Supplied material:
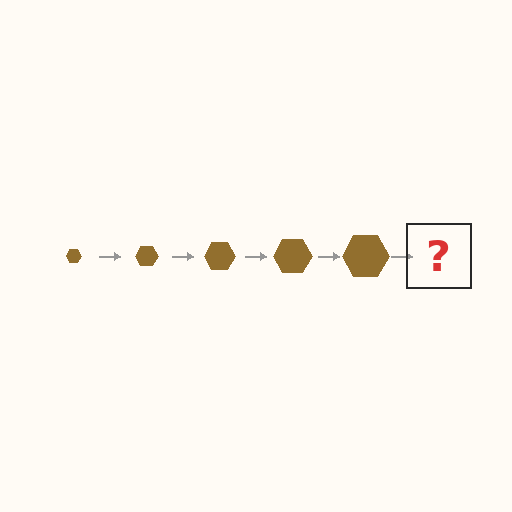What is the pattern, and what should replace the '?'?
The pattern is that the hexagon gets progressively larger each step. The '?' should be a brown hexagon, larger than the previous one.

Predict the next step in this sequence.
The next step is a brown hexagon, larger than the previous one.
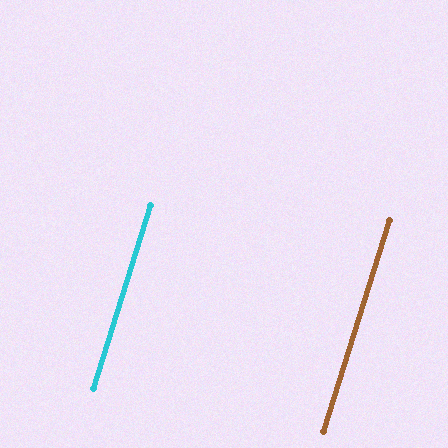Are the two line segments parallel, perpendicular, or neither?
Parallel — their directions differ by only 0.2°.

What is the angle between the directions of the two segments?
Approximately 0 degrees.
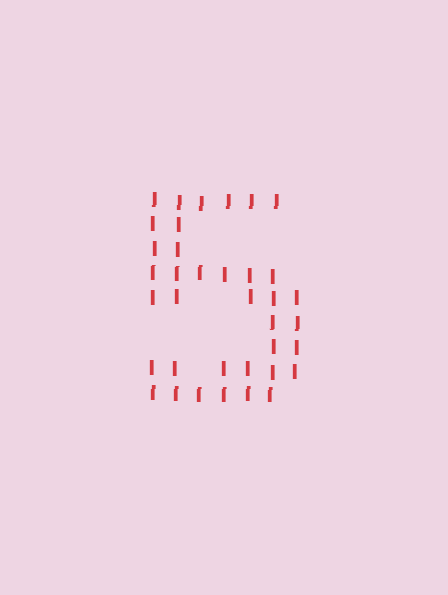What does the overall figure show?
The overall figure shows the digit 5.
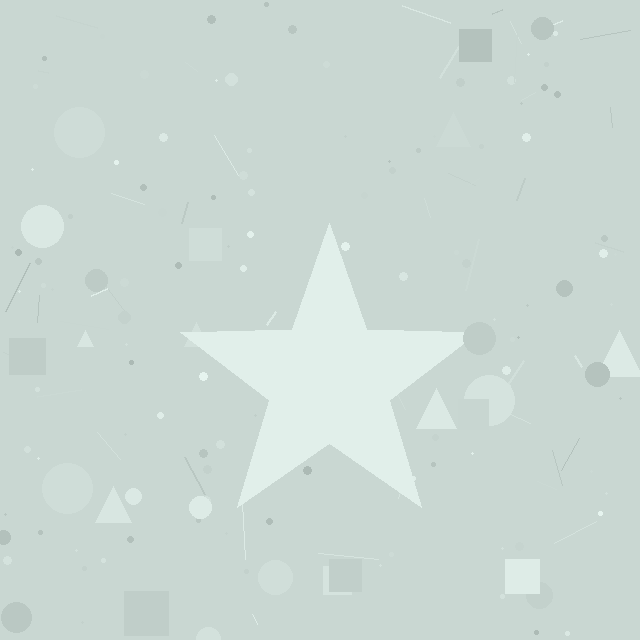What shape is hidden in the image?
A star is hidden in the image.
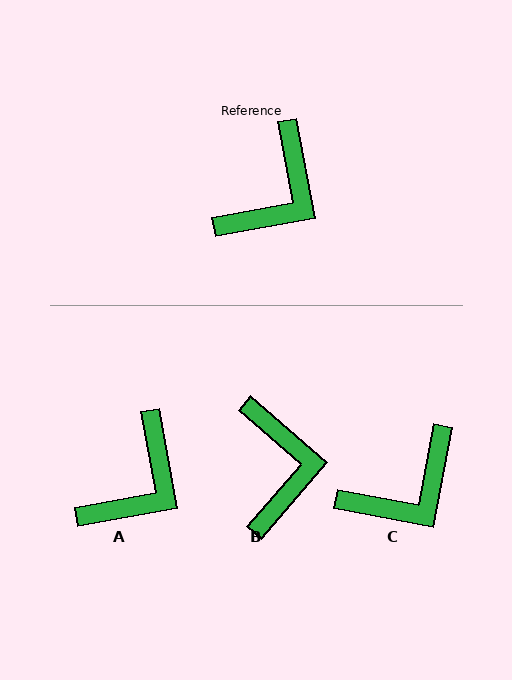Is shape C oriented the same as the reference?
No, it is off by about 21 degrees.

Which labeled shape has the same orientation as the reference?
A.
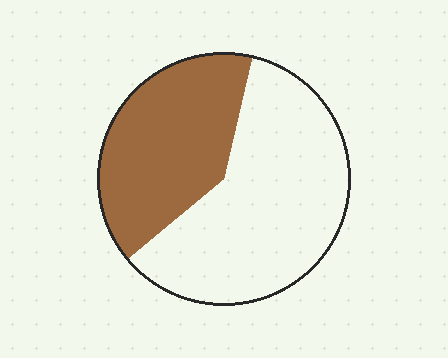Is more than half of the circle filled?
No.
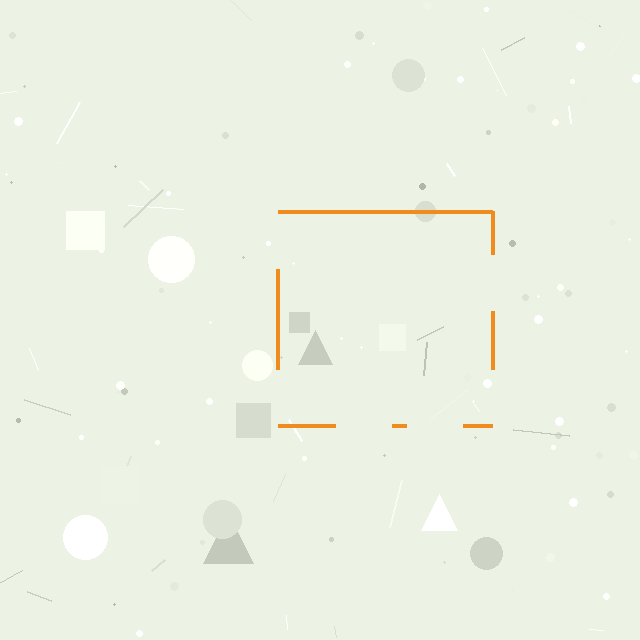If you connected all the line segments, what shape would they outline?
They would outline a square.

Work required:
Exclude the pictures and transcribe all of the entries exactly.

Result of this task:
What is the pattern, and what should replace the '?'?
The pattern is that the hexagon gets progressively larger each step. The '?' should be a brown hexagon, larger than the previous one.

Predict the next step in this sequence.
The next step is a brown hexagon, larger than the previous one.
Are the two line segments parallel, perpendicular, or neither?
Parallel — their directions differ by only 0.2°.

What is the angle between the directions of the two segments?
Approximately 0 degrees.
What does the overall figure show?
The overall figure shows the digit 5.
What shape is hidden in the image?
A star is hidden in the image.
Is shape C oriented the same as the reference?
No, it is off by about 21 degrees.

Which labeled shape has the same orientation as the reference?
A.
Is more than half of the circle filled?
No.
If you connected all the line segments, what shape would they outline?
They would outline a square.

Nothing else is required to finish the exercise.